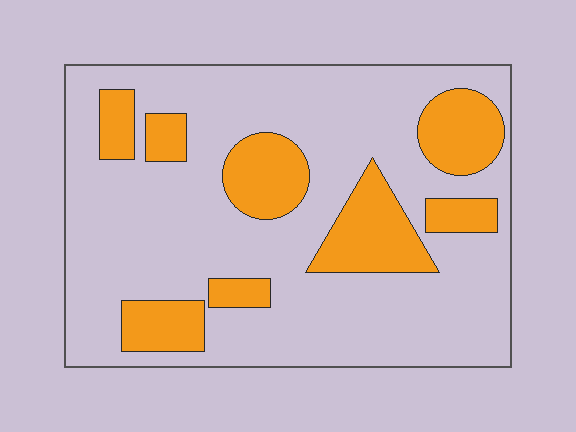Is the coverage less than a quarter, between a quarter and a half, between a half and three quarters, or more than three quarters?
Less than a quarter.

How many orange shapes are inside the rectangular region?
8.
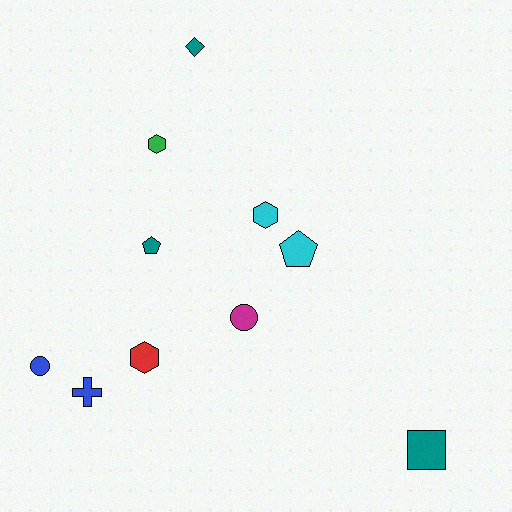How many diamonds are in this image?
There is 1 diamond.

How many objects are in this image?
There are 10 objects.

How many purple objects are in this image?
There are no purple objects.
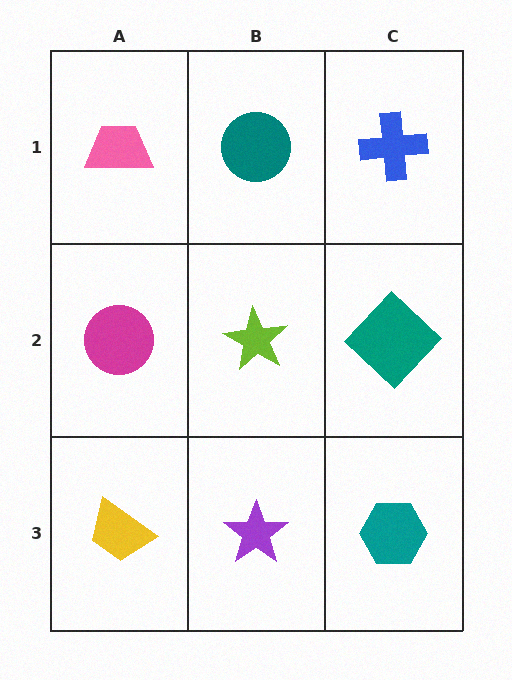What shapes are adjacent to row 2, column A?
A pink trapezoid (row 1, column A), a yellow trapezoid (row 3, column A), a lime star (row 2, column B).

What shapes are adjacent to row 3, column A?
A magenta circle (row 2, column A), a purple star (row 3, column B).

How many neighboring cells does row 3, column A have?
2.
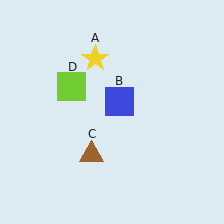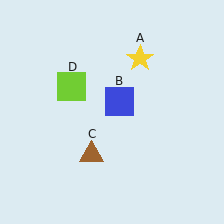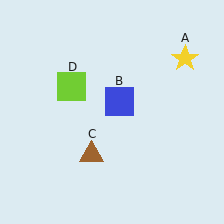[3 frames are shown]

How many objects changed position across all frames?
1 object changed position: yellow star (object A).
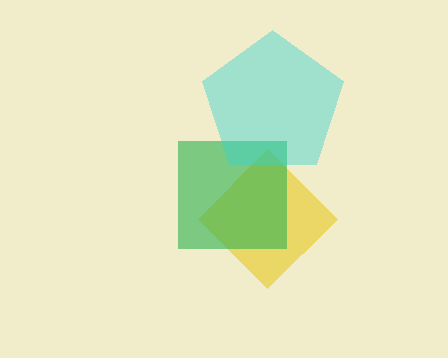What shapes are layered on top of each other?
The layered shapes are: a yellow diamond, a green square, a cyan pentagon.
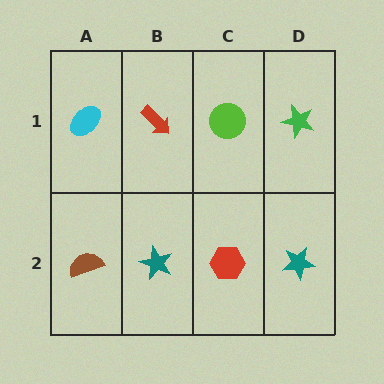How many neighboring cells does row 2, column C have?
3.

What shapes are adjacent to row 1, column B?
A teal star (row 2, column B), a cyan ellipse (row 1, column A), a lime circle (row 1, column C).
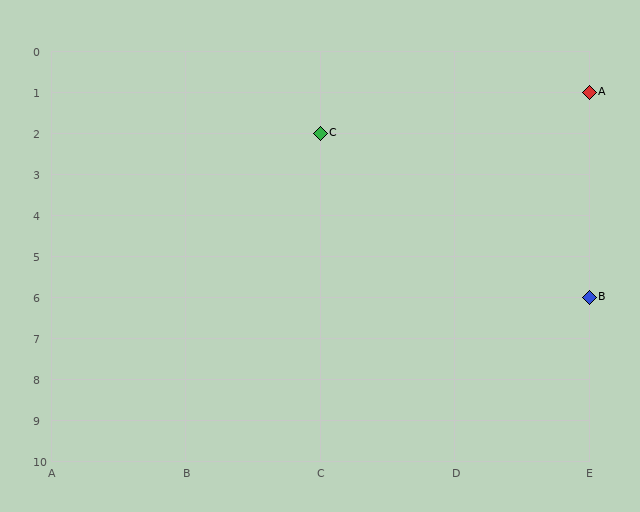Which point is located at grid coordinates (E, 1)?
Point A is at (E, 1).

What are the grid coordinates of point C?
Point C is at grid coordinates (C, 2).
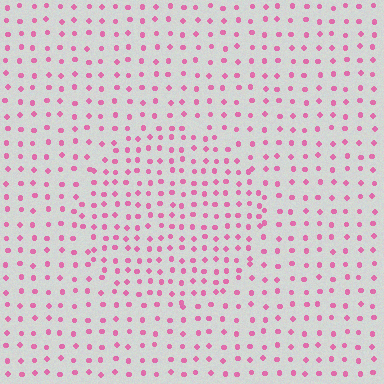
====
TASK TO COMPLETE: Your reply should consist only of the lines running from the line with "How many neighboring cells does row 3, column" to the end of the entries, both included, copied exactly and without any pictures.

ANSWER TO THIS TASK:
How many neighboring cells does row 3, column A have?
2.
[3 frames are shown]

How many objects changed position across all frames?
1 object changed position: yellow star (object A).
What shapes are layered on top of each other?
The layered shapes are: a yellow diamond, a green square, a cyan pentagon.
How many neighboring cells does row 2, column C have?
3.

What shapes are adjacent to row 1, column B?
A teal star (row 2, column B), a cyan ellipse (row 1, column A), a lime circle (row 1, column C).
Which point is located at grid coordinates (E, 1)?
Point A is at (E, 1).

What are the grid coordinates of point C?
Point C is at grid coordinates (C, 2).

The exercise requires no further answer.